Written request:
Copy out exactly the lines running from the one with "What are the grid coordinates of point F?" through the final line, both ends included, and nothing else. Pictures stay out of the copy.

Recorded information:
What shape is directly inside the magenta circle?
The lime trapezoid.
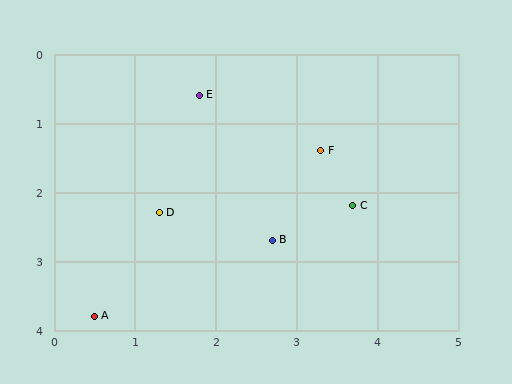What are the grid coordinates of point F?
Point F is at approximately (3.3, 1.4).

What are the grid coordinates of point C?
Point C is at approximately (3.7, 2.2).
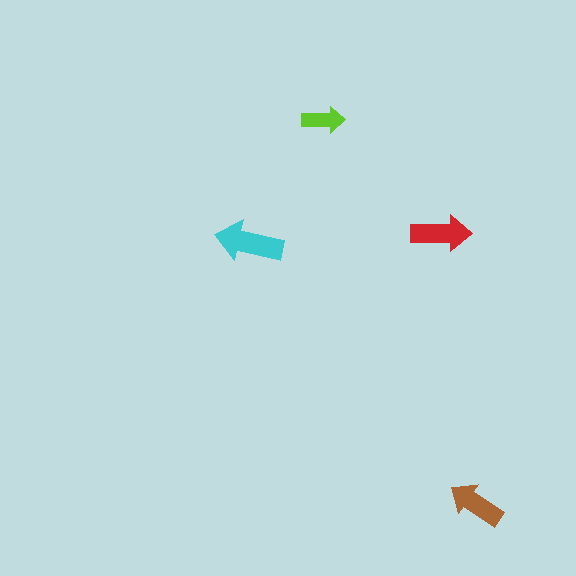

The reply:
What are the grid coordinates of point F?
Point F is at approximately (3.3, 1.4).

What are the grid coordinates of point C?
Point C is at approximately (3.7, 2.2).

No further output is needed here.